-- start --

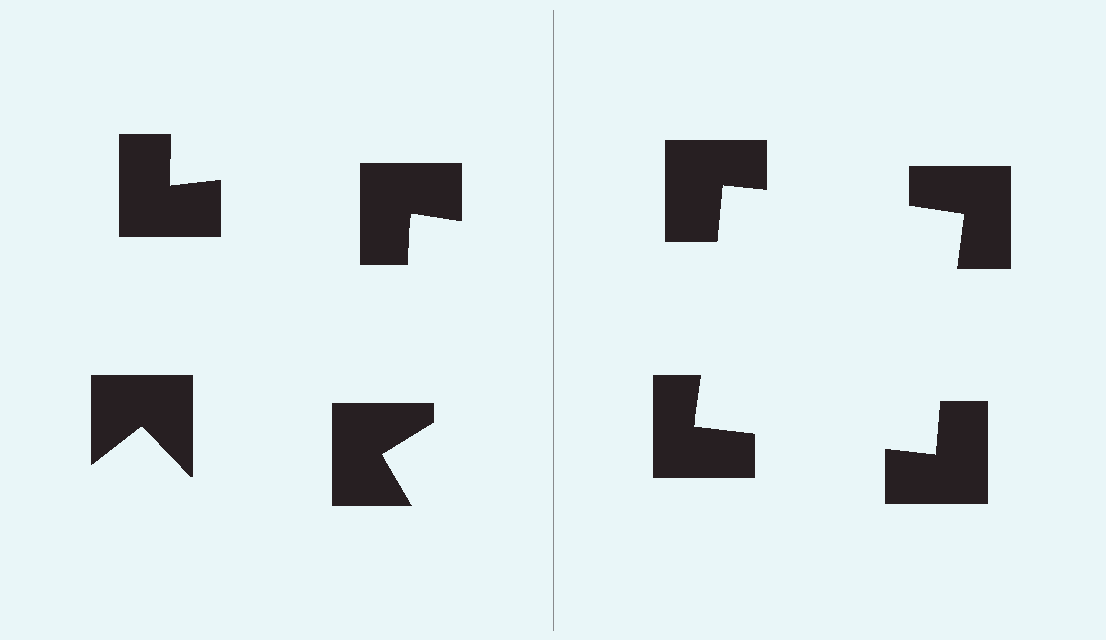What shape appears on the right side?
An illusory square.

-- end --
-- start --

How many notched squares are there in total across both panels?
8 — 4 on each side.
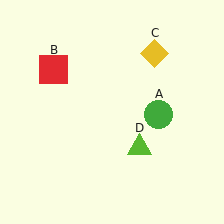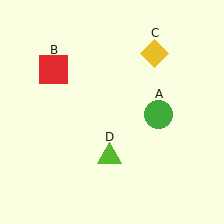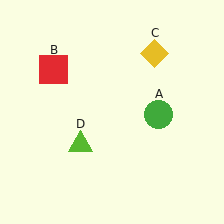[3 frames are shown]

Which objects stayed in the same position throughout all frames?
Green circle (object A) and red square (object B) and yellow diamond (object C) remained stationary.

-- end --

• What you need to do
Pictures are not part of the copy. Reproduce the lines from the one containing "How many notched" through the one containing "[3 frames are shown]", exactly and nothing more.

• Exercise output
How many notched squares are there in total across both panels?
8 — 4 on each side.
[3 frames are shown]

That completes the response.